Write out each line exactly as given. Leave the pictures out of your copy.

::: ENTRIES

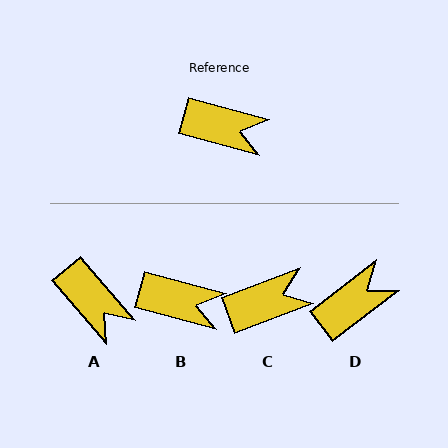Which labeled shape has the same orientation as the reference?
B.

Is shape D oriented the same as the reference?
No, it is off by about 53 degrees.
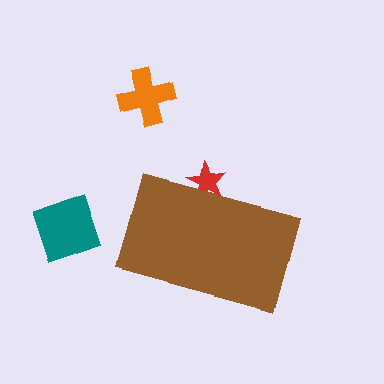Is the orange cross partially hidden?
No, the orange cross is fully visible.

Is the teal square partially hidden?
No, the teal square is fully visible.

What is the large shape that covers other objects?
A brown rectangle.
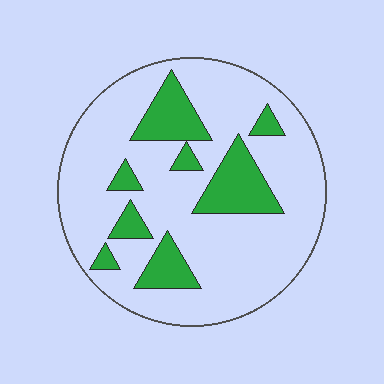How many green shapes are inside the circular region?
8.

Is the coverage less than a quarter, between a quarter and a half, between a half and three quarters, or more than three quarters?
Less than a quarter.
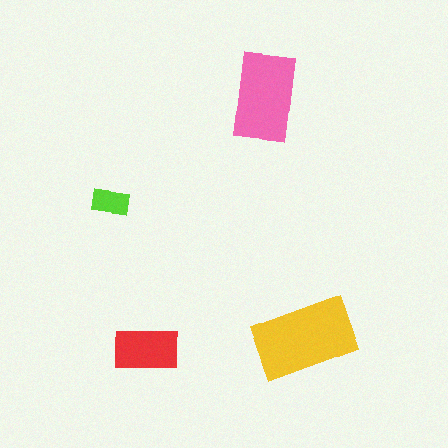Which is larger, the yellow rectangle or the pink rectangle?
The yellow one.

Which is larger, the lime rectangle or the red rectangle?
The red one.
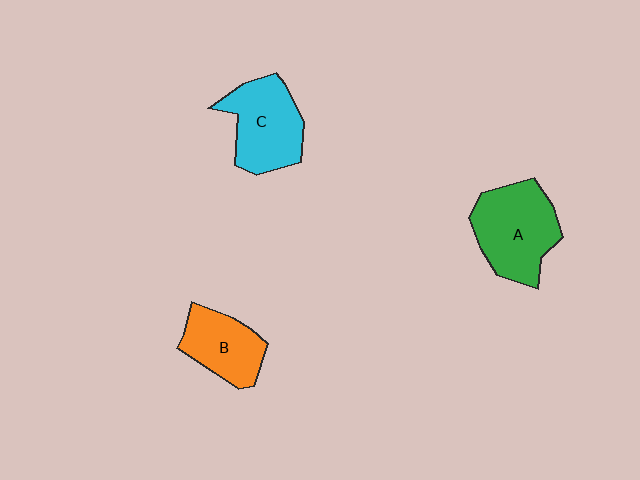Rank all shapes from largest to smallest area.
From largest to smallest: A (green), C (cyan), B (orange).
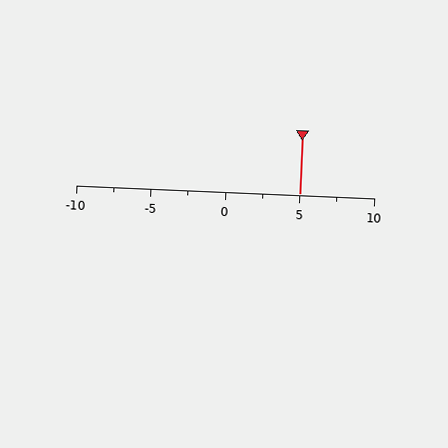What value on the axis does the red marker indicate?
The marker indicates approximately 5.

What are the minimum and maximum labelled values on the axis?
The axis runs from -10 to 10.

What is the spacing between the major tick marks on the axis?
The major ticks are spaced 5 apart.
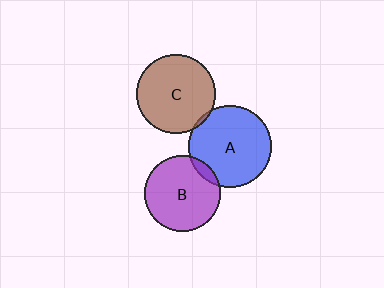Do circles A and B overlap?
Yes.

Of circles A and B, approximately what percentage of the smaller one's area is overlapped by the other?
Approximately 10%.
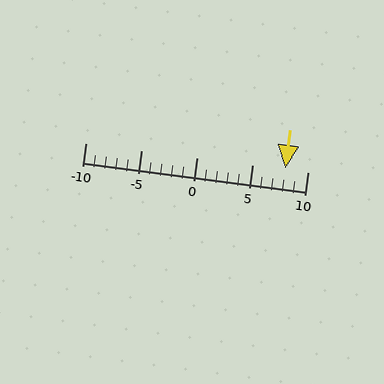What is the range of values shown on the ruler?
The ruler shows values from -10 to 10.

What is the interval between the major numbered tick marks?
The major tick marks are spaced 5 units apart.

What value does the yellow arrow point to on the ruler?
The yellow arrow points to approximately 8.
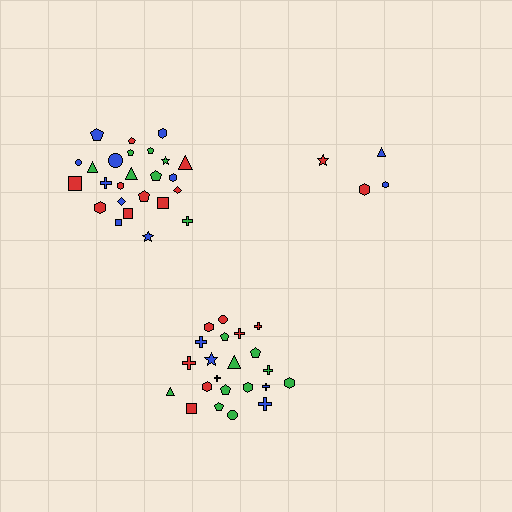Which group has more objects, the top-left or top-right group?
The top-left group.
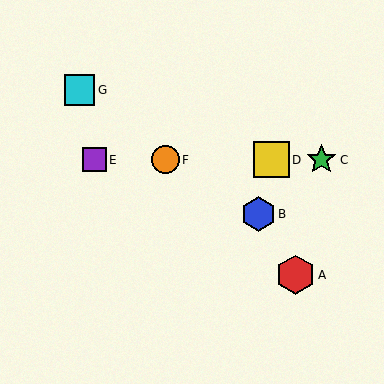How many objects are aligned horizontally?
4 objects (C, D, E, F) are aligned horizontally.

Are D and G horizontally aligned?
No, D is at y≈160 and G is at y≈90.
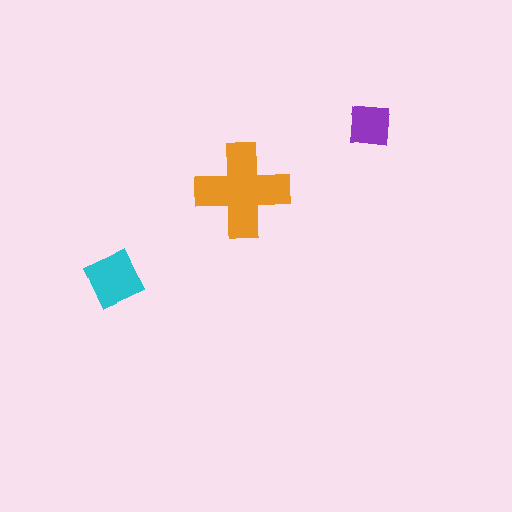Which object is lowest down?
The cyan diamond is bottommost.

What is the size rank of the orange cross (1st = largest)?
1st.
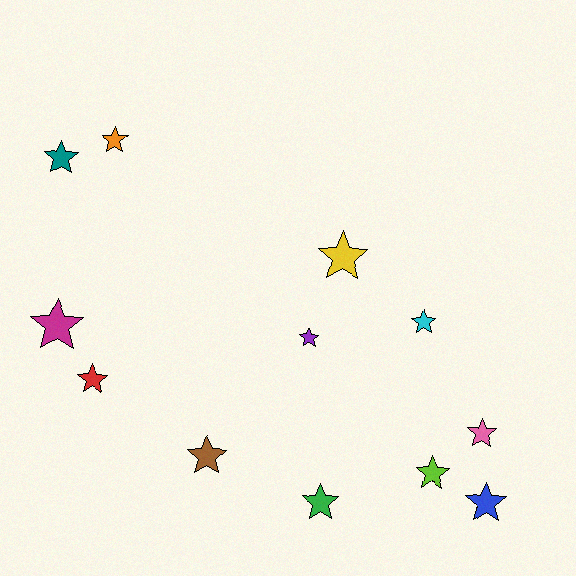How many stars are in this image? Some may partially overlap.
There are 12 stars.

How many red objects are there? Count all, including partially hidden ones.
There is 1 red object.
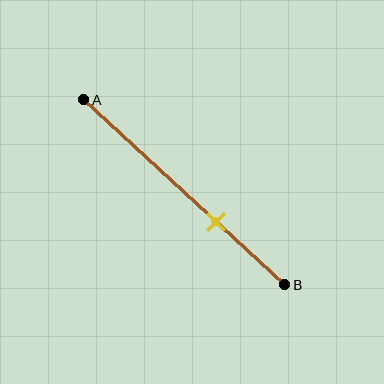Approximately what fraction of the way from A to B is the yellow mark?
The yellow mark is approximately 65% of the way from A to B.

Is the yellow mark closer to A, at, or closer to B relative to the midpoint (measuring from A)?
The yellow mark is closer to point B than the midpoint of segment AB.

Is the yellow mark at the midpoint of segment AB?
No, the mark is at about 65% from A, not at the 50% midpoint.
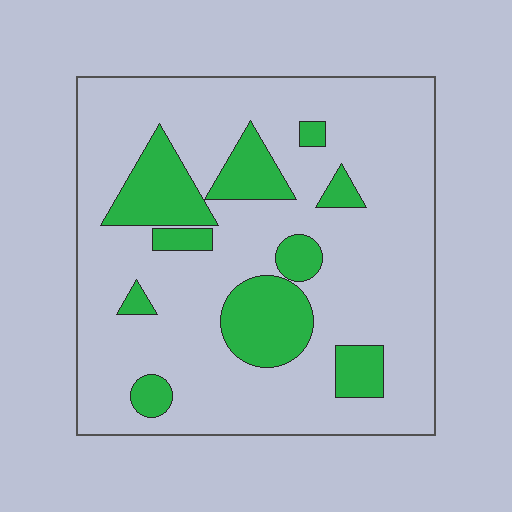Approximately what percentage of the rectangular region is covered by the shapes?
Approximately 20%.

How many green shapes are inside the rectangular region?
10.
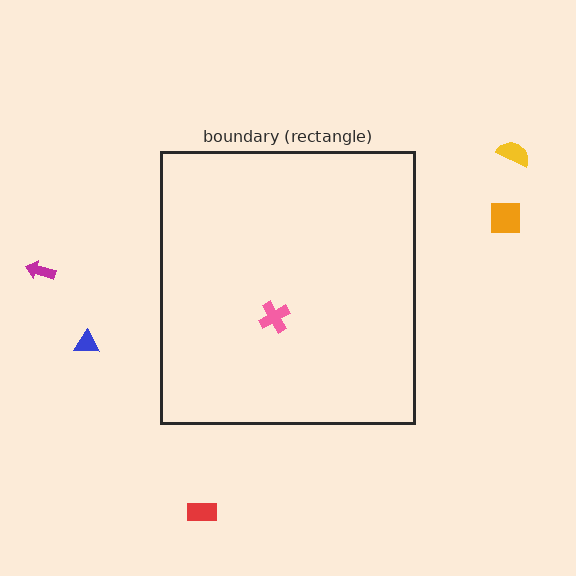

::::::

REPLY TO THE EXERCISE:
Which labeled shape has the same orientation as the reference?
B.

Is shape D oriented the same as the reference?
No, it is off by about 53 degrees.
Is the orange cross partially hidden?
No, the orange cross is fully visible.

Is the teal square partially hidden?
No, the teal square is fully visible.

What is the large shape that covers other objects?
A brown rectangle.
How many green shapes are inside the circular region?
8.

Is the coverage less than a quarter, between a quarter and a half, between a half and three quarters, or more than three quarters?
Less than a quarter.
Which is larger, the yellow rectangle or the pink rectangle?
The yellow one.

Which is larger, the lime rectangle or the red rectangle?
The red one.
Rank all shapes from largest to smallest area.
From largest to smallest: A (green), C (cyan), B (orange).
What value on the axis does the red marker indicate?
The marker indicates approximately 5.

What are the minimum and maximum labelled values on the axis?
The axis runs from -10 to 10.

What is the spacing between the major tick marks on the axis?
The major ticks are spaced 5 apart.
Do circles A and B overlap?
Yes.

Of circles A and B, approximately what percentage of the smaller one's area is overlapped by the other?
Approximately 10%.
What is the range of values shown on the ruler?
The ruler shows values from -10 to 10.

What is the interval between the major numbered tick marks?
The major tick marks are spaced 5 units apart.

What value does the yellow arrow point to on the ruler?
The yellow arrow points to approximately 8.
Which group has more objects, the top-left or top-right group?
The top-left group.
How many objects are aligned horizontally?
4 objects (C, D, E, F) are aligned horizontally.

Are D and G horizontally aligned?
No, D is at y≈160 and G is at y≈90.
Which object is lowest down?
The cyan diamond is bottommost.

What is the size rank of the orange cross (1st = largest)?
1st.
How many stars are in this image? Some may partially overlap.
There are 12 stars.

How many red objects are there? Count all, including partially hidden ones.
There is 1 red object.
Approximately what fraction of the way from A to B is the yellow mark?
The yellow mark is approximately 65% of the way from A to B.

Is the yellow mark closer to A, at, or closer to B relative to the midpoint (measuring from A)?
The yellow mark is closer to point B than the midpoint of segment AB.

Is the yellow mark at the midpoint of segment AB?
No, the mark is at about 65% from A, not at the 50% midpoint.
Approximately what percentage of the rectangular region is covered by the shapes?
Approximately 20%.

How many green shapes are inside the rectangular region?
10.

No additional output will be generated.